#### GIVEN RECORDS ####
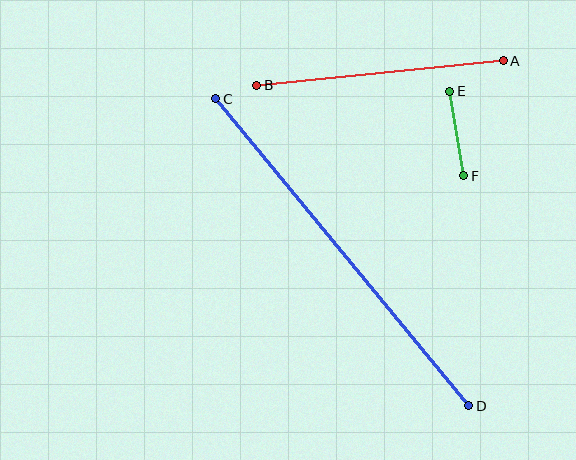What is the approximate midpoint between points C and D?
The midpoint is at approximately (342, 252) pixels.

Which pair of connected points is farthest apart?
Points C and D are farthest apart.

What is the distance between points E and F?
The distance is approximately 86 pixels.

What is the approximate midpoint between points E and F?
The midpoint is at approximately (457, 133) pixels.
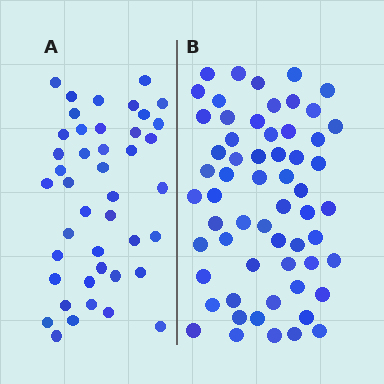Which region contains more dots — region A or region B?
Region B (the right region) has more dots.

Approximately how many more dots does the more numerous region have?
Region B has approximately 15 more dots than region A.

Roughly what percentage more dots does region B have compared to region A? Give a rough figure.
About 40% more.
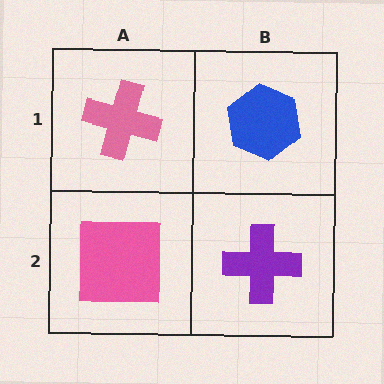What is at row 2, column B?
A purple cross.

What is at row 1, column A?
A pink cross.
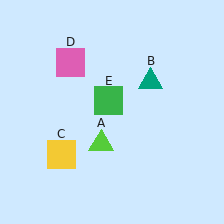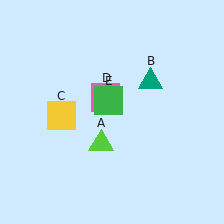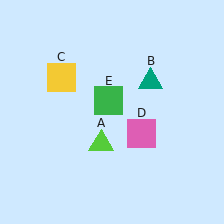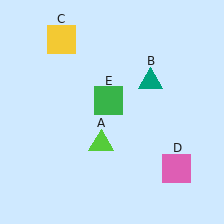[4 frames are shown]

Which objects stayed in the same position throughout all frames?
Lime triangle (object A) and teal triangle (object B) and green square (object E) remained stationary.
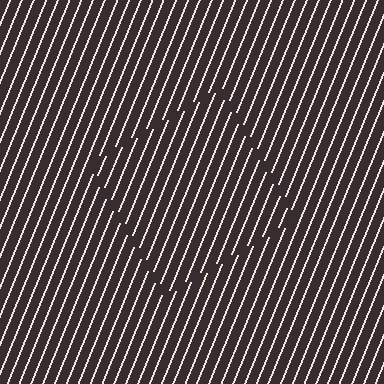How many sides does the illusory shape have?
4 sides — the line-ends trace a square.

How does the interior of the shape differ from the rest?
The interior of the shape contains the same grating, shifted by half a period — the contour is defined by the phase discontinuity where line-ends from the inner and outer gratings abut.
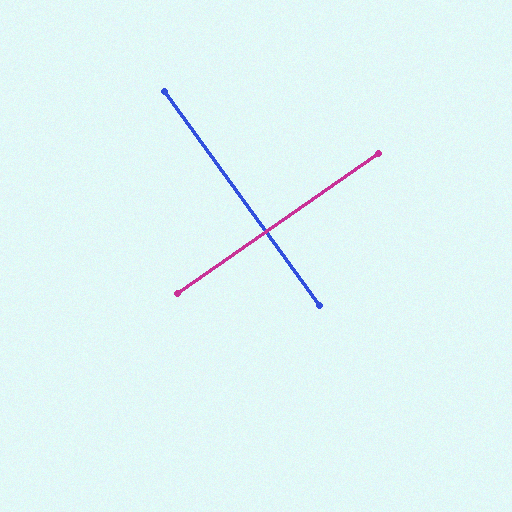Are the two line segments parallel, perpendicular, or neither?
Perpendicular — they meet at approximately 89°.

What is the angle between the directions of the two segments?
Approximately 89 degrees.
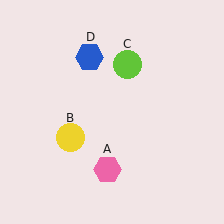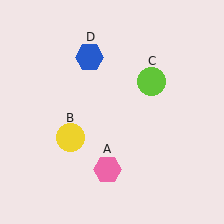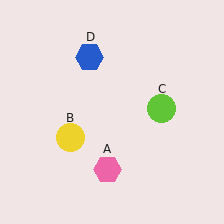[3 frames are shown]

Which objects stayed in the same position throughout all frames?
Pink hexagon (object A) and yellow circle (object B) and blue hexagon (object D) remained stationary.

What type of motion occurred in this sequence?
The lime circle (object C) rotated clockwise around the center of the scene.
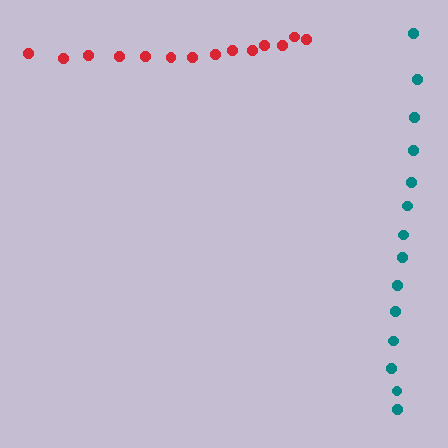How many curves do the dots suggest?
####
TASK OBJECTIVE:
Output exactly the lines from the one containing "Approximately how many" through the one containing "[4 frames are shown]", both included, and nothing else; leave out any pictures.

EXPECTED ANSWER:
Approximately how many more dots does the more numerous region have?
Region B has approximately 15 more dots than region A.

Roughly what percentage more dots does region B have compared to region A? Give a rough figure.
About 40% more.
What is at row 2, column B?
A purple cross.

What is at row 1, column A?
A pink cross.
[4 frames are shown]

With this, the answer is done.